** Start THE DATA **

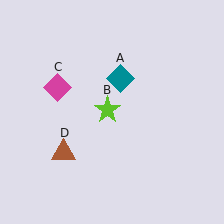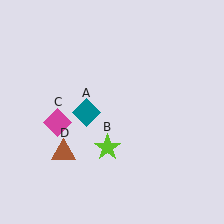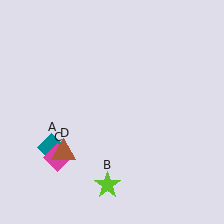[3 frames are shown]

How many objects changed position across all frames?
3 objects changed position: teal diamond (object A), lime star (object B), magenta diamond (object C).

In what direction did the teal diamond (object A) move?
The teal diamond (object A) moved down and to the left.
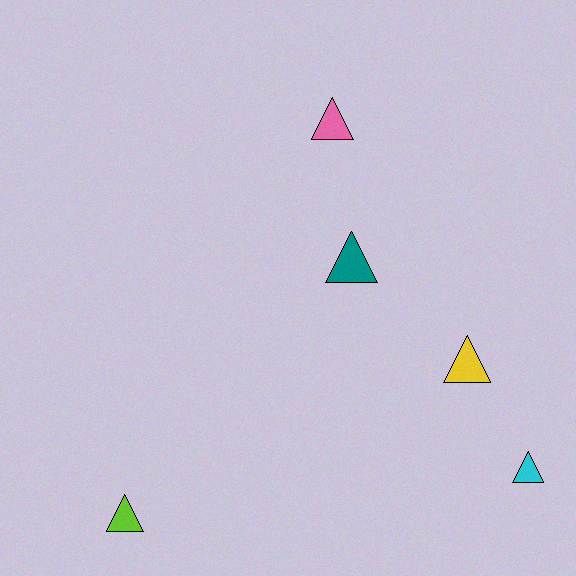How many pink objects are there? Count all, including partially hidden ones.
There is 1 pink object.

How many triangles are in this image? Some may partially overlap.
There are 5 triangles.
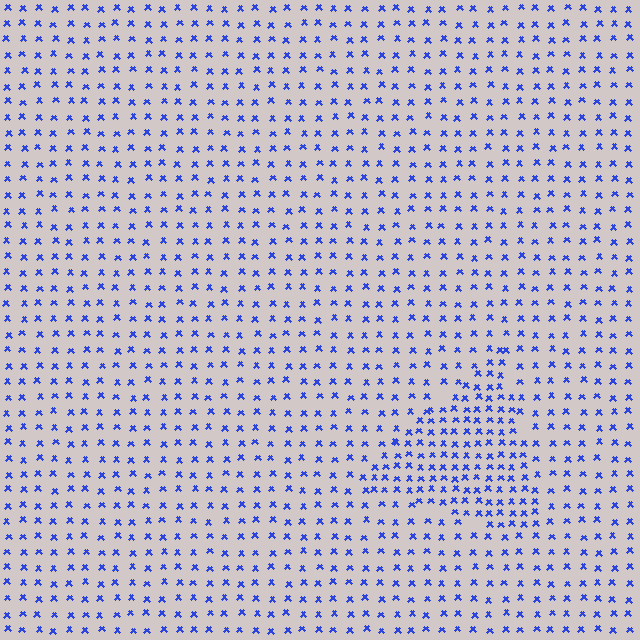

** End THE DATA **

» **INSTRUCTIONS FOR THE TASK**
Skip the pictures and copy exactly the lines from the one containing "In what direction" through the end of the material, both ends included.

» **RESULT FOR THIS TASK**
In what direction did the teal diamond (object A) move?
The teal diamond (object A) moved down and to the left.
How many pink objects are there? Count all, including partially hidden ones.
There is 1 pink object.

How many triangles are in this image? Some may partially overlap.
There are 5 triangles.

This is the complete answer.